**Given entries**
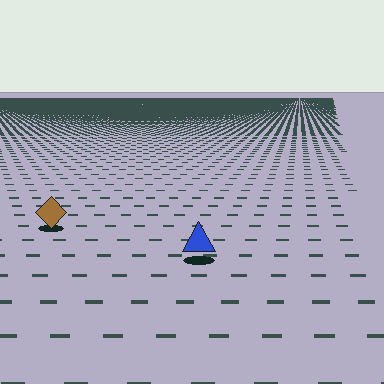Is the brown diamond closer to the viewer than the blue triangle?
No. The blue triangle is closer — you can tell from the texture gradient: the ground texture is coarser near it.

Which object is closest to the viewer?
The blue triangle is closest. The texture marks near it are larger and more spread out.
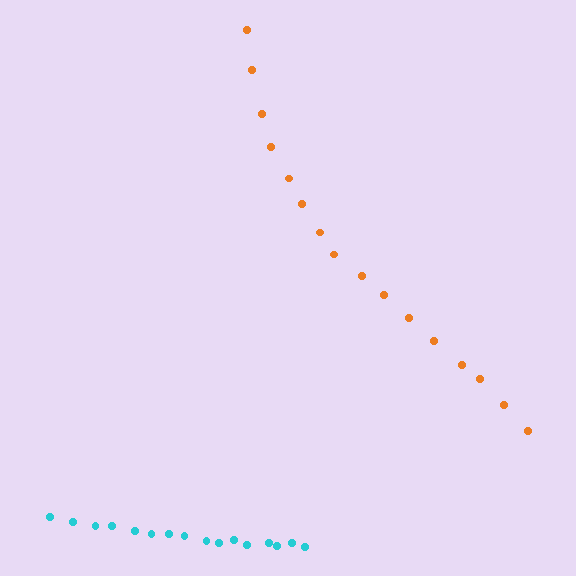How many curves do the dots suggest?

**Short exercise**
With the pictures left out, please output each line from the one containing "Which object is closest to the viewer?" through the end of the entries, exactly as it is.

**Response to the task**
Which object is closest to the viewer?
The blue triangle is closest. The texture marks near it are larger and more spread out.
How many curves do the dots suggest?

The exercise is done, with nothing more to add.